▶ **THE REQUEST**
The entries are to be returned exactly, with images left out.

[Start of MATERIAL FOR THIS TASK]

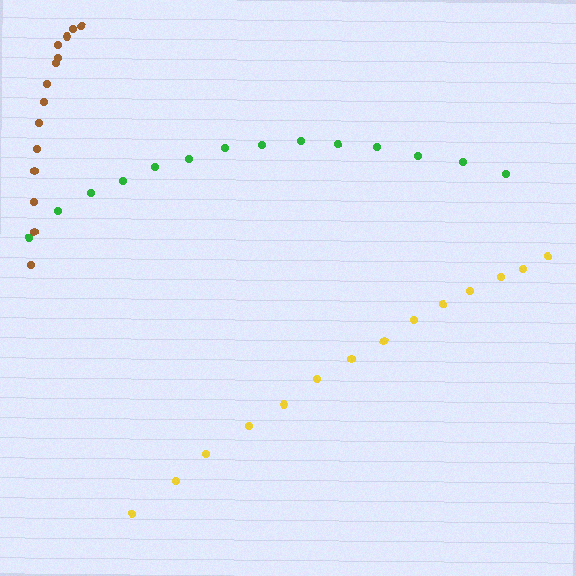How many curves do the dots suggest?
There are 3 distinct paths.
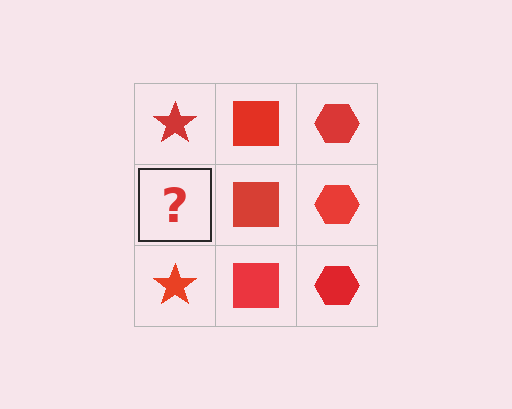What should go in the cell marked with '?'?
The missing cell should contain a red star.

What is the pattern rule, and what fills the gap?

[End of MATERIAL FOR THIS TASK]

▶ **TASK RESULT**
How many curves do the dots suggest?
There are 3 distinct paths.
What should go in the cell marked with '?'?
The missing cell should contain a red star.

What is the pattern rule, and what fills the gap?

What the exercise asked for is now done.